(Work order):
Below are records to be repeated exactly. Leave their pictures behind.
━━━━━ Provided material
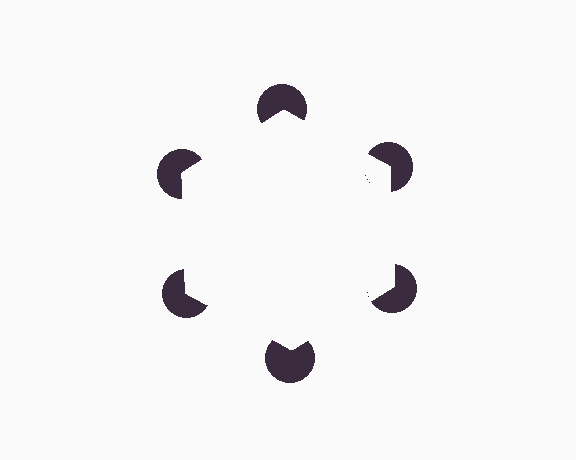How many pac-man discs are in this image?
There are 6 — one at each vertex of the illusory hexagon.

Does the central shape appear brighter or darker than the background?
It typically appears slightly brighter than the background, even though no actual brightness change is drawn.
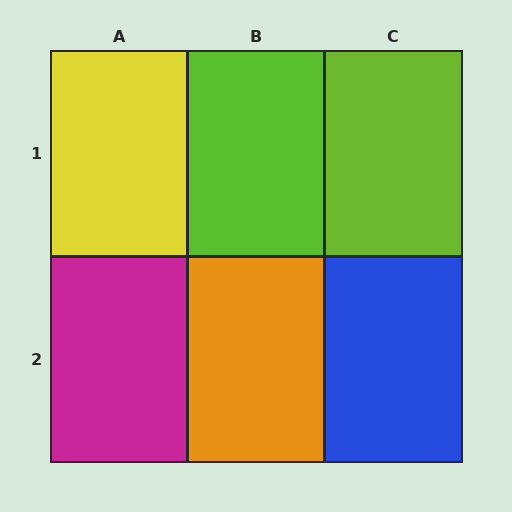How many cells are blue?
1 cell is blue.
━━━━━━━━━━
(Response box):
How many pac-man discs are in this image?
There are 6 — one at each vertex of the illusory hexagon.

Does the central shape appear brighter or darker than the background?
It typically appears slightly brighter than the background, even though no actual brightness change is drawn.
How many cells are blue?
1 cell is blue.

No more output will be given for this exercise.